═══ DATA SECTION
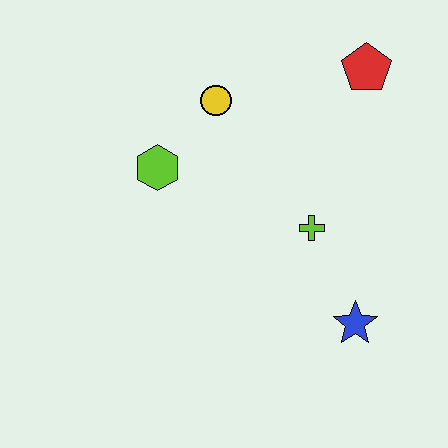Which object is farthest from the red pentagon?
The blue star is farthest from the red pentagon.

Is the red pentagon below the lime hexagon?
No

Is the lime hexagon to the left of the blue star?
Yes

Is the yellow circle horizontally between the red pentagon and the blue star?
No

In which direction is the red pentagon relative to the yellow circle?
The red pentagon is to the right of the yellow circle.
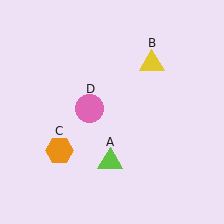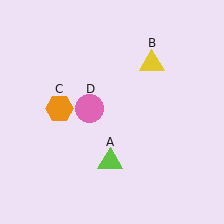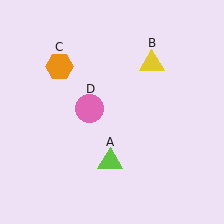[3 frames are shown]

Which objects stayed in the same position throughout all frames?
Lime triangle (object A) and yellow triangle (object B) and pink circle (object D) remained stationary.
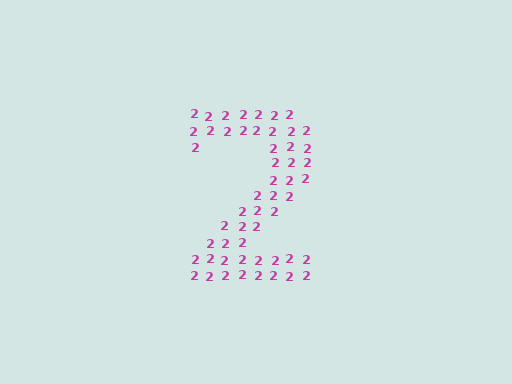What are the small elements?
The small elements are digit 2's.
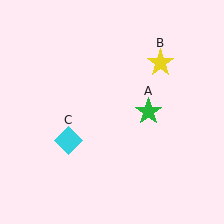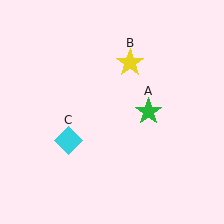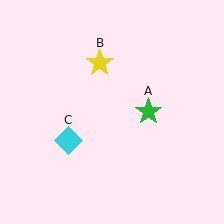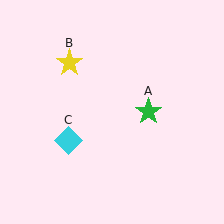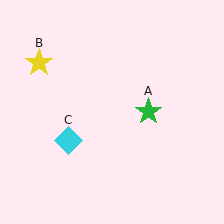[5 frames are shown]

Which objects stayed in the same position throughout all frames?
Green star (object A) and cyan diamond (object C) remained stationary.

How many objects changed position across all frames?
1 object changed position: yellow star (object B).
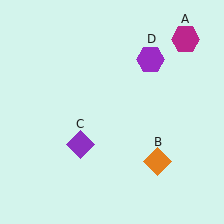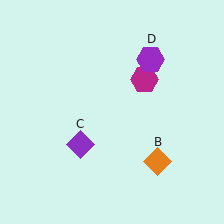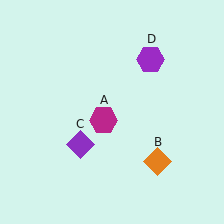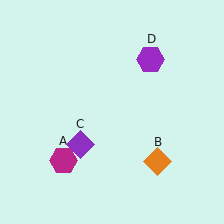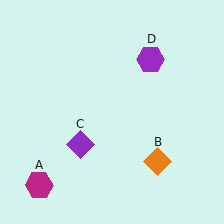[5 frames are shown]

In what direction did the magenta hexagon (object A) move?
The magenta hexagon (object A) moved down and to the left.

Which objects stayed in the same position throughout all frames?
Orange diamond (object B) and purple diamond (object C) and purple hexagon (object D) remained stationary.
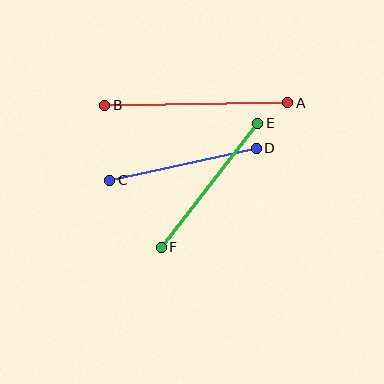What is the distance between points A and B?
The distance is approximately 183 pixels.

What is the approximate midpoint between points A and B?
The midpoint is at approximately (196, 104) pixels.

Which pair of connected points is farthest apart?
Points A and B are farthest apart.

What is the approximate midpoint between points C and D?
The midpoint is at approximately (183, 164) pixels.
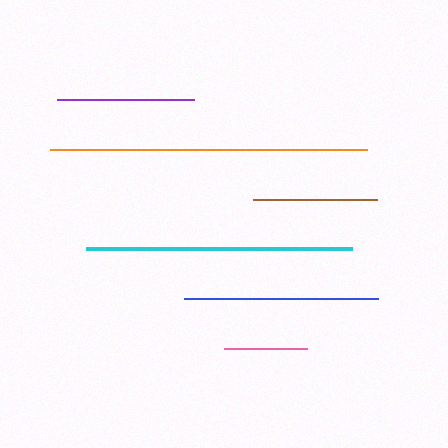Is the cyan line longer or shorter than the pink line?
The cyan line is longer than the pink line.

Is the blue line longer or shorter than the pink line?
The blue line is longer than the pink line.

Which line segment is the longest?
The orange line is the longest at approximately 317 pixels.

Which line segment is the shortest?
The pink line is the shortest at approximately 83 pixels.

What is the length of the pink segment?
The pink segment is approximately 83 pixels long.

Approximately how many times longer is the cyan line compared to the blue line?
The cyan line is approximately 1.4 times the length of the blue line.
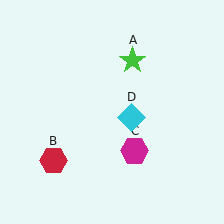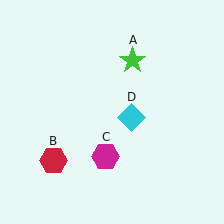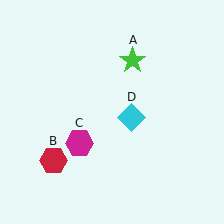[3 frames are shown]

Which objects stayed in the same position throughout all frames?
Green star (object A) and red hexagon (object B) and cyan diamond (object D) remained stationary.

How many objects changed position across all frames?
══════
Pictures stay out; retype only the lines from the line containing "Which line segment is the shortest?" through the end of the listing, inclusive, exactly as they appear.

Which line segment is the shortest?
The pink line is the shortest at approximately 83 pixels.

What is the length of the pink segment?
The pink segment is approximately 83 pixels long.

Approximately how many times longer is the cyan line compared to the blue line?
The cyan line is approximately 1.4 times the length of the blue line.
[3 frames are shown]

Which objects stayed in the same position throughout all frames?
Green star (object A) and red hexagon (object B) and cyan diamond (object D) remained stationary.

How many objects changed position across all frames?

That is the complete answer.